┏━━
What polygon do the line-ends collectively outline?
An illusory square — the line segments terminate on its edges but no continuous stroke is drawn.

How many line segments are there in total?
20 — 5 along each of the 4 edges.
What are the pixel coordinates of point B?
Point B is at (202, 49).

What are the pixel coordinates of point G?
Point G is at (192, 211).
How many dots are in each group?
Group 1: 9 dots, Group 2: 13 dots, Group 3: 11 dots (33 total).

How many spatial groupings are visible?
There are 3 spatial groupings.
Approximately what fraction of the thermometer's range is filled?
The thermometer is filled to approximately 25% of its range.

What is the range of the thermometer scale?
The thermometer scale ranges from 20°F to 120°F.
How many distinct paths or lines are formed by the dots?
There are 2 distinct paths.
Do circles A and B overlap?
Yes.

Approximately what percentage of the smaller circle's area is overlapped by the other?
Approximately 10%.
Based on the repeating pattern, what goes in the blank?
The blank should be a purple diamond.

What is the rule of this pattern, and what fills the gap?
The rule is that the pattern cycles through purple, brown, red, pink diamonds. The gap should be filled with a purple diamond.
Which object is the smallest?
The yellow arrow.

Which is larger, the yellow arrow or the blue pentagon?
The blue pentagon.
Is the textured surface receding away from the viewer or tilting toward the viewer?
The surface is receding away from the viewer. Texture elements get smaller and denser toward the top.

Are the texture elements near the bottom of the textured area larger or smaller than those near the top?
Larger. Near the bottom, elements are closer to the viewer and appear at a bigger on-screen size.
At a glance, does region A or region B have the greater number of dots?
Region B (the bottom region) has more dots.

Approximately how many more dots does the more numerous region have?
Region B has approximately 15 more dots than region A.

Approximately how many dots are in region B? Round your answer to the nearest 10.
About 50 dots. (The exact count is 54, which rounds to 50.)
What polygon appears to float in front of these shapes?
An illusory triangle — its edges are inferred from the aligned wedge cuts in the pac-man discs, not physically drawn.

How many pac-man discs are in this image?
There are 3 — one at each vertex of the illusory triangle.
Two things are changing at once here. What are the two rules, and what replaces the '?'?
┗━━
Repeat the material above in full, keeping every word.

What polygon do the line-ends collectively outline?
An illusory square — the line segments terminate on its edges but no continuous stroke is drawn.

How many line segments are there in total?
20 — 5 along each of the 4 edges.
What are the pixel coordinates of point B?
Point B is at (202, 49).

What are the pixel coordinates of point G?
Point G is at (192, 211).
How many dots are in each group?
Group 1: 9 dots, Group 2: 13 dots, Group 3: 11 dots (33 total).

How many spatial groupings are visible?
There are 3 spatial groupings.
Approximately what fraction of the thermometer's range is filled?
The thermometer is filled to approximately 25% of its range.

What is the range of the thermometer scale?
The thermometer scale ranges from 20°F to 120°F.
How many distinct paths or lines are formed by the dots?
There are 2 distinct paths.
Do circles A and B overlap?
Yes.

Approximately what percentage of the smaller circle's area is overlapped by the other?
Approximately 10%.
Based on the repeating pattern, what goes in the blank?
The blank should be a purple diamond.

What is the rule of this pattern, and what fills the gap?
The rule is that the pattern cycles through purple, brown, red, pink diamonds. The gap should be filled with a purple diamond.
Which object is the smallest?
The yellow arrow.

Which is larger, the yellow arrow or the blue pentagon?
The blue pentagon.
Is the textured surface receding away from the viewer or tilting toward the viewer?
The surface is receding away from the viewer. Texture elements get smaller and denser toward the top.

Are the texture elements near the bottom of the textured area larger or smaller than those near the top?
Larger. Near the bottom, elements are closer to the viewer and appear at a bigger on-screen size.
At a glance, does region A or region B have the greater number of dots?
Region B (the bottom region) has more dots.

Approximately how many more dots does the more numerous region have?
Region B has approximately 15 more dots than region A.

Approximately how many dots are in region B? Round your answer to the nearest 10.
About 50 dots. (The exact count is 54, which rounds to 50.)
What polygon appears to float in front of these shapes?
An illusory triangle — its edges are inferred from the aligned wedge cuts in the pac-man discs, not physically drawn.

How many pac-man discs are in this image?
There are 3 — one at each vertex of the illusory triangle.
Two things are changing at once here. What are the two rules, and what replaces the '?'?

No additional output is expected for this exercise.